[START]

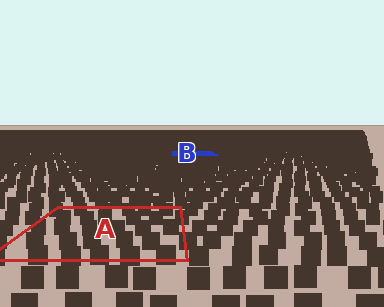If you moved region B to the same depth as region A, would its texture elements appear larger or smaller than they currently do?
They would appear larger. At a closer depth, the same texture elements are projected at a bigger on-screen size.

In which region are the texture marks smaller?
The texture marks are smaller in region B, because it is farther away.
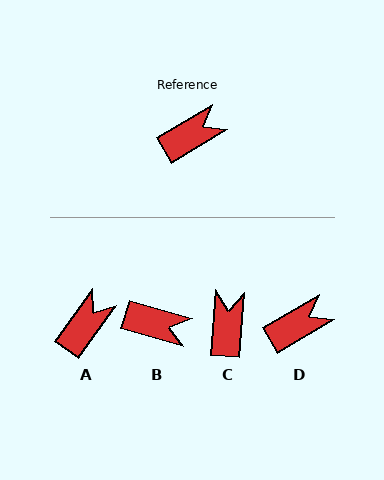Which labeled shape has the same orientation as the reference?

[END]

Exercise =
Write the entries above out again exactly, but not the pictures.

Worked answer =
If you moved region B to the same depth as region A, would its texture elements appear larger or smaller than they currently do?
They would appear larger. At a closer depth, the same texture elements are projected at a bigger on-screen size.

In which region are the texture marks smaller?
The texture marks are smaller in region B, because it is farther away.
Which labeled shape has the same orientation as the reference?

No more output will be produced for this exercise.